* [Task directions]
Can you print the data exactly and leave out each image?

= = = = = = =

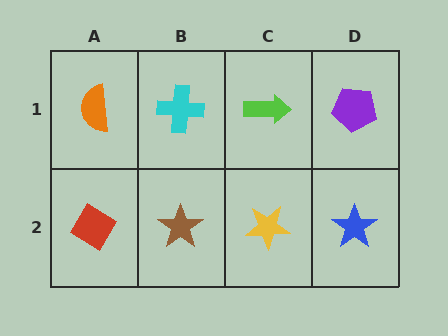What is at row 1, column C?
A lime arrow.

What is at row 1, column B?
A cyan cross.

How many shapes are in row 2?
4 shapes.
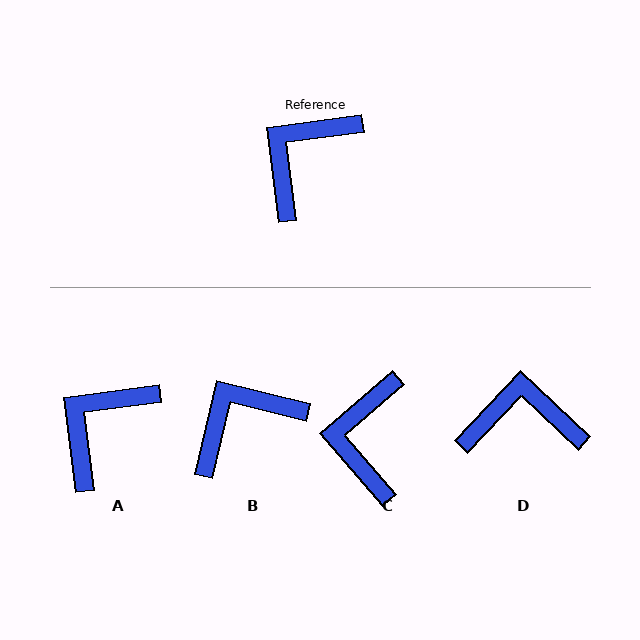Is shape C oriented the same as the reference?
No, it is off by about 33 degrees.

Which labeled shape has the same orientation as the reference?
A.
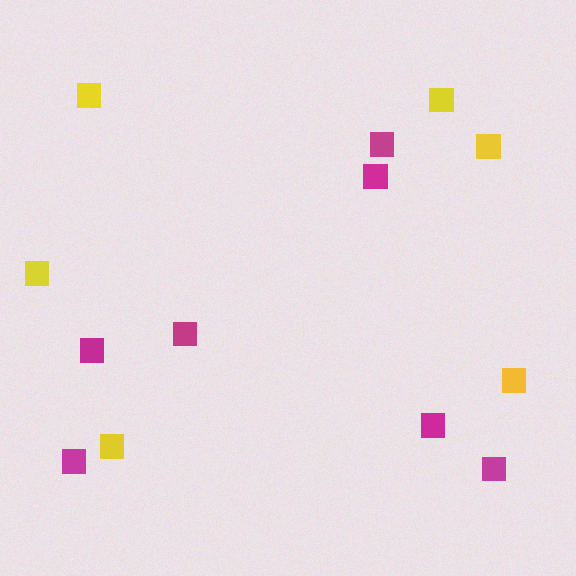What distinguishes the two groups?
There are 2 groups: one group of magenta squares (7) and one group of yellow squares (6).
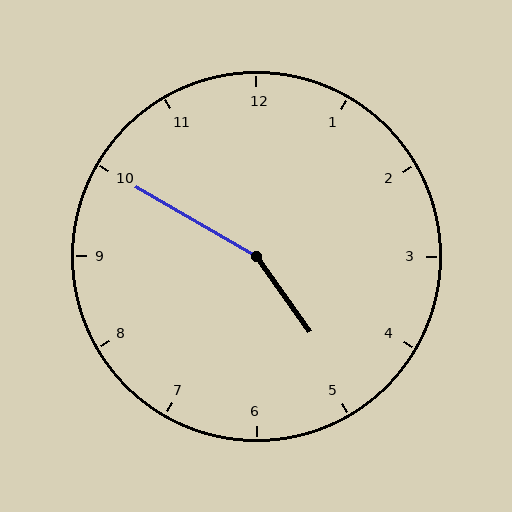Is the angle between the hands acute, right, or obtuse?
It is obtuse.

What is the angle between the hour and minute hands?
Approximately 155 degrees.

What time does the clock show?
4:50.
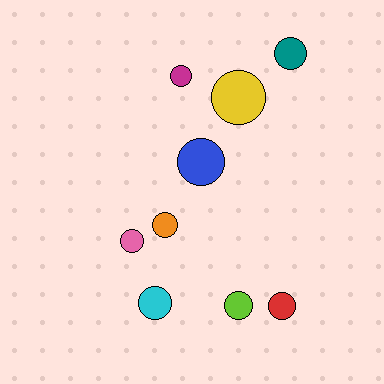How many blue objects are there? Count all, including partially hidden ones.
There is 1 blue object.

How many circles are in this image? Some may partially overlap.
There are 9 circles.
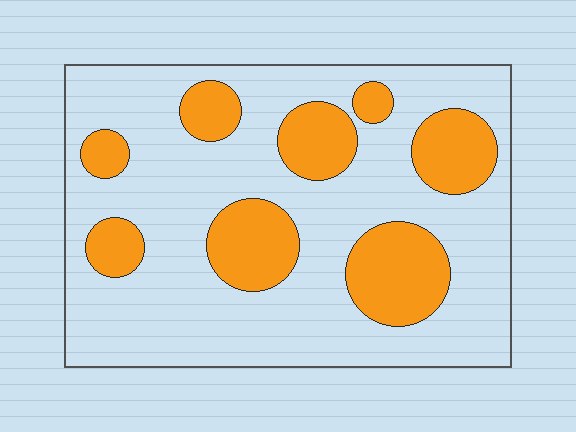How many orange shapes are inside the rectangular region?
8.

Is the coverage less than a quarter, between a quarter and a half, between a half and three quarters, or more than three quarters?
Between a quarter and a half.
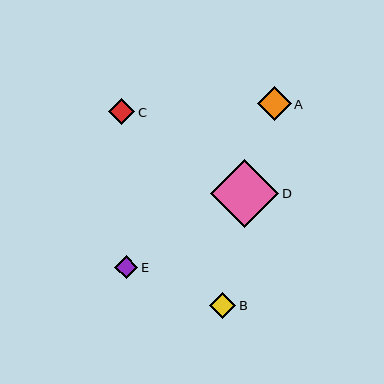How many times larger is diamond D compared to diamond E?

= = = = = = =

* [Full solution]
What is at row 1, column C?
A lime arrow.

What is at row 1, column B?
A cyan cross.

How many shapes are in row 2?
4 shapes.
Is shape C oriented the same as the reference?
No, it is off by about 33 degrees.

Which labeled shape has the same orientation as the reference?
A.
What distinguishes the two groups?
There are 2 groups: one group of magenta squares (7) and one group of yellow squares (6).
Is the angle between the hands acute, right, or obtuse?
It is obtuse.

What is the angle between the hour and minute hands?
Approximately 155 degrees.

What time does the clock show?
4:50.
How many blue objects are there? Count all, including partially hidden ones.
There is 1 blue object.

How many circles are in this image? Some may partially overlap.
There are 9 circles.
How many orange shapes are inside the rectangular region?
8.

Is the coverage less than a quarter, between a quarter and a half, between a half and three quarters, or more than three quarters?
Between a quarter and a half.
How many times larger is diamond D compared to diamond E?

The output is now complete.